# Work required
Extract exactly and only the lines from the one containing "Are the texture" through the end of the entries below. Pictures should not appear in the copy.

# Listing
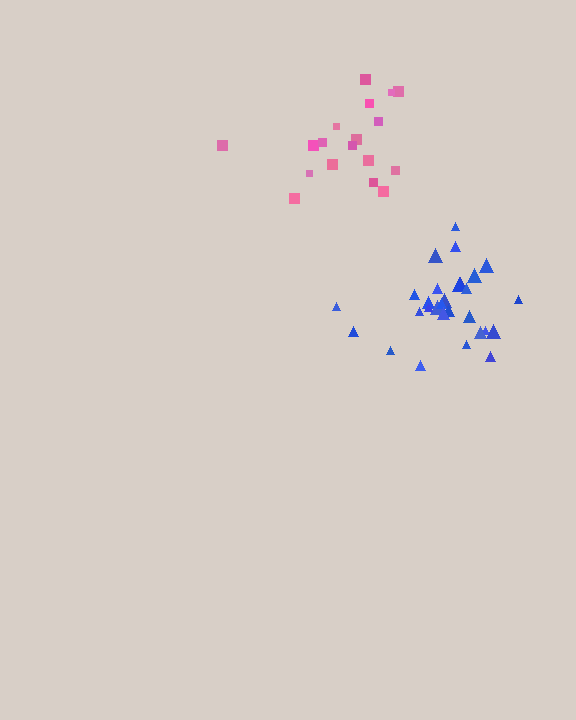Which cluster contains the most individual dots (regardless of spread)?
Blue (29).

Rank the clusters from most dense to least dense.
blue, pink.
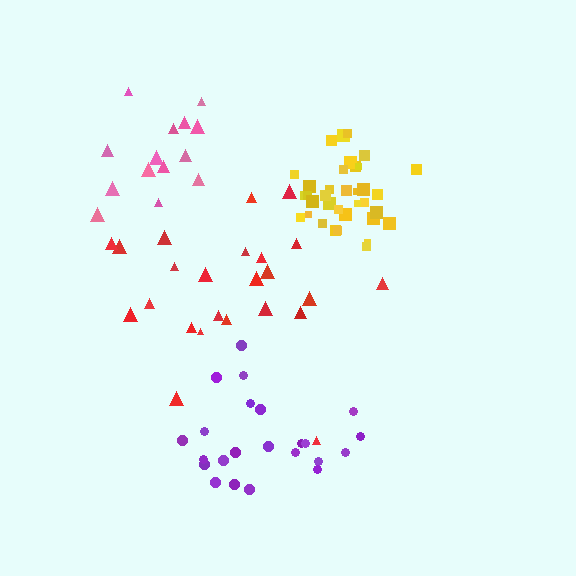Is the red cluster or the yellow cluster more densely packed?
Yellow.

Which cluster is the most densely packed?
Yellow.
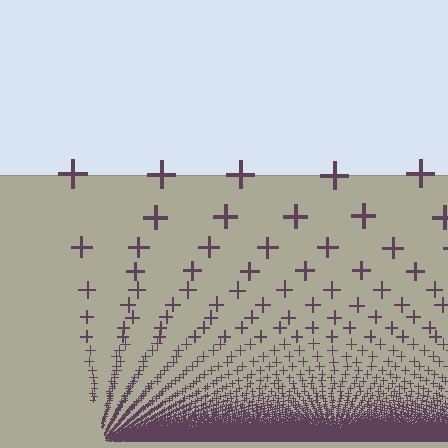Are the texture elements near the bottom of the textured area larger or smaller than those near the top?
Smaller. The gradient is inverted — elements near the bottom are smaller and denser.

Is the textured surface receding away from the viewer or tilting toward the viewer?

# Answer to the exercise
Are the texture elements near the bottom of the textured area larger or smaller than those near the top?
Smaller. The gradient is inverted — elements near the bottom are smaller and denser.

Is the textured surface receding away from the viewer or tilting toward the viewer?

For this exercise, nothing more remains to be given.